> [Assignment]: Copy out the entries that come next, exactly.

↓↓↓

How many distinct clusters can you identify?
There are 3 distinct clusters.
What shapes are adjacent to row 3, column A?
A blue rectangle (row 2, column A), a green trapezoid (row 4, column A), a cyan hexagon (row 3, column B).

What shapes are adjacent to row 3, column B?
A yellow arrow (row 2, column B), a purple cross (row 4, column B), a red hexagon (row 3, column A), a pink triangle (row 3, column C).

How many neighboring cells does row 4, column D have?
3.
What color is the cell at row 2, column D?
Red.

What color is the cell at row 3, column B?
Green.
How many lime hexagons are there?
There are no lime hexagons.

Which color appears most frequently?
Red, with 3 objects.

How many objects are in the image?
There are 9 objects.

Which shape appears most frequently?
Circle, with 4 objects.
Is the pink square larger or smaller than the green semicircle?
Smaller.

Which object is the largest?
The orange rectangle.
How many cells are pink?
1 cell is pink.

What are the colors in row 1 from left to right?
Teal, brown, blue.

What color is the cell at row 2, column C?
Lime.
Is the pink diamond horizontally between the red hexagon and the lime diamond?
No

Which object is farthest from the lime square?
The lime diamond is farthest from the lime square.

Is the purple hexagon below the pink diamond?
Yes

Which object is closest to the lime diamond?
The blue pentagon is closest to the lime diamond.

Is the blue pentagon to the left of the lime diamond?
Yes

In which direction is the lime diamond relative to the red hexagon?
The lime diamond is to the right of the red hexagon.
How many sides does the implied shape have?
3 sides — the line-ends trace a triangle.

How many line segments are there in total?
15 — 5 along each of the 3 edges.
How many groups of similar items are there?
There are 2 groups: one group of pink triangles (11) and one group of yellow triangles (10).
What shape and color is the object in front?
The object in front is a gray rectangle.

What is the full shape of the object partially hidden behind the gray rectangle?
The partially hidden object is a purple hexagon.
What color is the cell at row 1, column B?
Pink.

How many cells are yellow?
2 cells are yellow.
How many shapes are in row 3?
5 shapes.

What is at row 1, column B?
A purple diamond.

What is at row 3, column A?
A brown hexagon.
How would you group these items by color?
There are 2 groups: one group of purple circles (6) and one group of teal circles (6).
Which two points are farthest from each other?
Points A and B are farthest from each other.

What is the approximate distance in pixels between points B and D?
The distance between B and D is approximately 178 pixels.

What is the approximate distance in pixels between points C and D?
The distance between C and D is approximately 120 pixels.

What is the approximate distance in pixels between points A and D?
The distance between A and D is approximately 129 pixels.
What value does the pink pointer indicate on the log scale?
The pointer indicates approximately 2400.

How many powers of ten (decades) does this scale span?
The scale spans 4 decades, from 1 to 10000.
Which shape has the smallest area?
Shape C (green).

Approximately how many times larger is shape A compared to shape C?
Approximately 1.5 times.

↑↑↑

> [Result of the task]:
How many distinct clusters can you identify?
There are 3 distinct clusters.
What shapes are adjacent to row 3, column A?
A blue rectangle (row 2, column A), a green trapezoid (row 4, column A), a cyan hexagon (row 3, column B).

What shapes are adjacent to row 3, column B?
A yellow arrow (row 2, column B), a purple cross (row 4, column B), a red hexagon (row 3, column A), a pink triangle (row 3, column C).

How many neighboring cells does row 4, column D have?
3.
What color is the cell at row 2, column D?
Red.

What color is the cell at row 3, column B?
Green.
How many lime hexagons are there?
There are no lime hexagons.

Which color appears most frequently?
Red, with 3 objects.

How many objects are in the image?
There are 9 objects.

Which shape appears most frequently?
Circle, with 4 objects.
Is the pink square larger or smaller than the green semicircle?
Smaller.

Which object is the largest?
The orange rectangle.
How many cells are pink?
1 cell is pink.

What are the colors in row 1 from left to right?
Teal, brown, blue.

What color is the cell at row 2, column C?
Lime.
Is the pink diamond horizontally between the red hexagon and the lime diamond?
No

Which object is farthest from the lime square?
The lime diamond is farthest from the lime square.

Is the purple hexagon below the pink diamond?
Yes

Which object is closest to the lime diamond?
The blue pentagon is closest to the lime diamond.

Is the blue pentagon to the left of the lime diamond?
Yes

In which direction is the lime diamond relative to the red hexagon?
The lime diamond is to the right of the red hexagon.
How many sides does the implied shape have?
3 sides — the line-ends trace a triangle.

How many line segments are there in total?
15 — 5 along each of the 3 edges.
How many groups of similar items are there?
There are 2 groups: one group of pink triangles (11) and one group of yellow triangles (10).
What shape and color is the object in front?
The object in front is a gray rectangle.

What is the full shape of the object partially hidden behind the gray rectangle?
The partially hidden object is a purple hexagon.
What color is the cell at row 1, column B?
Pink.

How many cells are yellow?
2 cells are yellow.
How many shapes are in row 3?
5 shapes.

What is at row 1, column B?
A purple diamond.

What is at row 3, column A?
A brown hexagon.
How would you group these items by color?
There are 2 groups: one group of purple circles (6) and one group of teal circles (6).
Which two points are farthest from each other?
Points A and B are farthest from each other.

What is the approximate distance in pixels between points B and D?
The distance between B and D is approximately 178 pixels.

What is the approximate distance in pixels between points C and D?
The distance between C and D is approximately 120 pixels.

What is the approximate distance in pixels between points A and D?
The distance between A and D is approximately 129 pixels.
What value does the pink pointer indicate on the log scale?
The pointer indicates approximately 2400.

How many powers of ten (decades) does this scale span?
The scale spans 4 decades, from 1 to 10000.
Which shape has the smallest area?
Shape C (green).

Approximately how many times larger is shape A compared to shape C?
Approximately 1.5 times.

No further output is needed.